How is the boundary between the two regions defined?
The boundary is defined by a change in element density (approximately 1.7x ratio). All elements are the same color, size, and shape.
· · ·
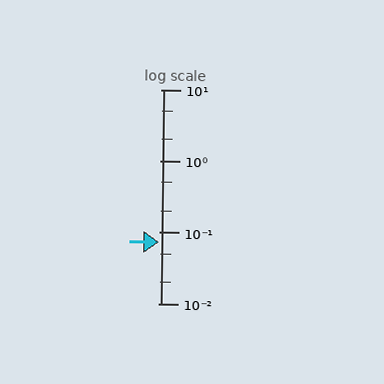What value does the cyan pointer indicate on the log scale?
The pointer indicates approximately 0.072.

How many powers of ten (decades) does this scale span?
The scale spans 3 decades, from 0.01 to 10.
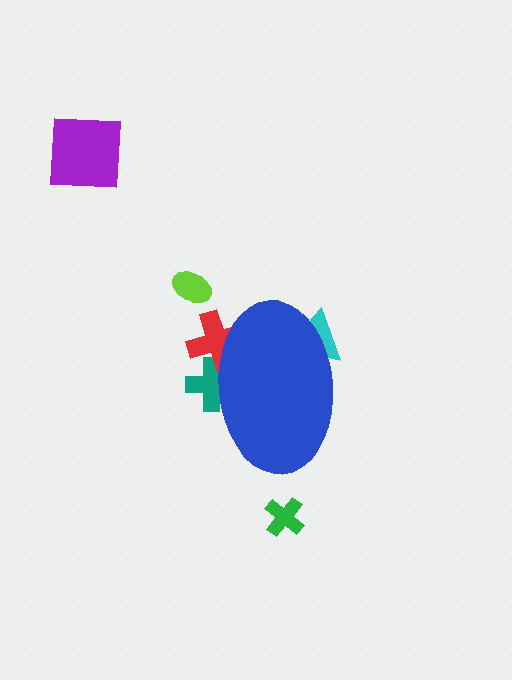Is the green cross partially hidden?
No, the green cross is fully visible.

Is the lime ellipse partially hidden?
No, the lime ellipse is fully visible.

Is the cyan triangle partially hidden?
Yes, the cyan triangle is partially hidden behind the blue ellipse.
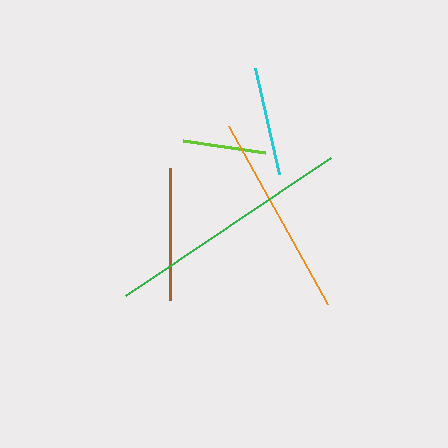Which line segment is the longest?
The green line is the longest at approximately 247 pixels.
· · ·
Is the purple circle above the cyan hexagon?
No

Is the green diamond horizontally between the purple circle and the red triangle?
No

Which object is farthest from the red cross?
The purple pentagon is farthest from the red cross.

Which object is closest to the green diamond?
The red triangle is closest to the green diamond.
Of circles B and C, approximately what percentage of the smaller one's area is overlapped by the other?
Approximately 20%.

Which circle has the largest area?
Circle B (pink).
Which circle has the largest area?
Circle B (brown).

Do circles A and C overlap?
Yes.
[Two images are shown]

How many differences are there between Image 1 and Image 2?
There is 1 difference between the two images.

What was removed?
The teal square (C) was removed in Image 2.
· · ·
▸ Requirements
Using the entries above, give again exactly the lines from the line holding "Which object is closest to the green diamond?" through the line holding "[Two images are shown]". Include both end lines and nothing else.

▸ Solution to the exercise
Which object is closest to the green diamond?
The red triangle is closest to the green diamond.
Of circles B and C, approximately what percentage of the smaller one's area is overlapped by the other?
Approximately 20%.

Which circle has the largest area?
Circle B (pink).
Which circle has the largest area?
Circle B (brown).

Do circles A and C overlap?
Yes.
[Two images are shown]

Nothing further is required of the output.